**Problem**: Below, find the line containing "Which labeled shape" and the line containing "What shape is"; reproduce exactly those two and every line between them, omitting pictures.

┌─ Raw data

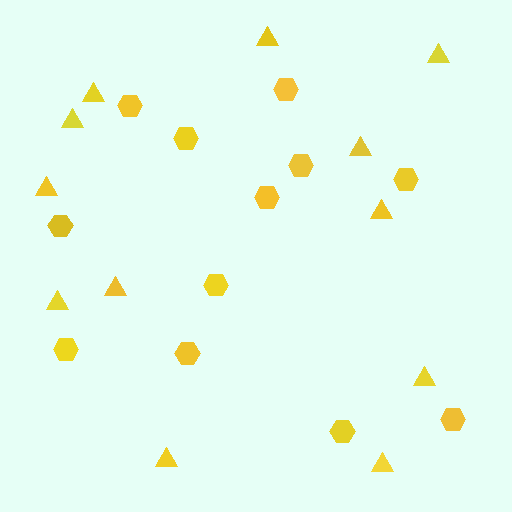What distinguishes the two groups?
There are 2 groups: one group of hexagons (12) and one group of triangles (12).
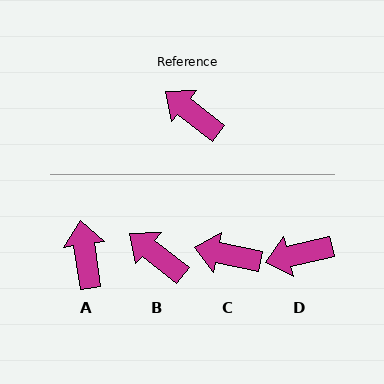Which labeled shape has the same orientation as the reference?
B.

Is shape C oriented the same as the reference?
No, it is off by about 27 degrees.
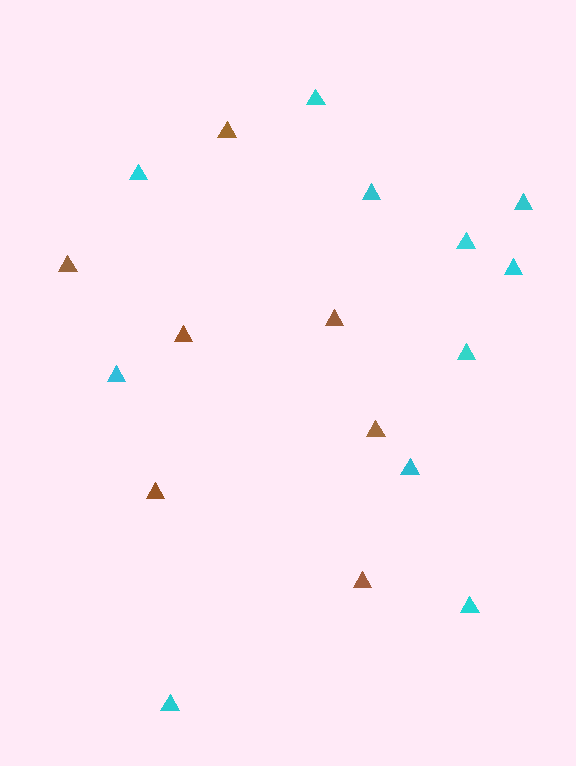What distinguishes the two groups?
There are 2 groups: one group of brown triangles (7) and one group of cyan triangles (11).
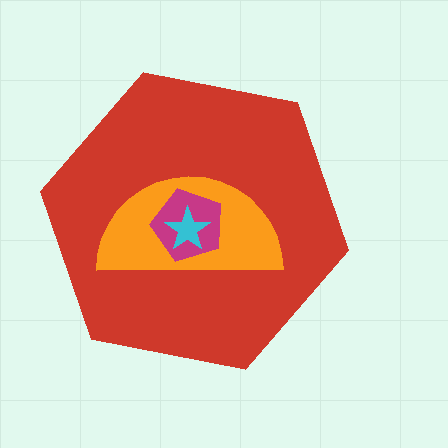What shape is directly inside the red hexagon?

└─
┌─ Raw data

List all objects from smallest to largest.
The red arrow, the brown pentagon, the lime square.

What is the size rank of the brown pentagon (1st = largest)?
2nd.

└─

**Correct response**:
Which labeled shape has the same orientation as the reference?
B.

Is shape C oriented the same as the reference?
No, it is off by about 27 degrees.
What distinguishes the two groups?
There are 2 groups: one group of brown triangles (7) and one group of cyan triangles (11).
What shape is directly inside the red hexagon?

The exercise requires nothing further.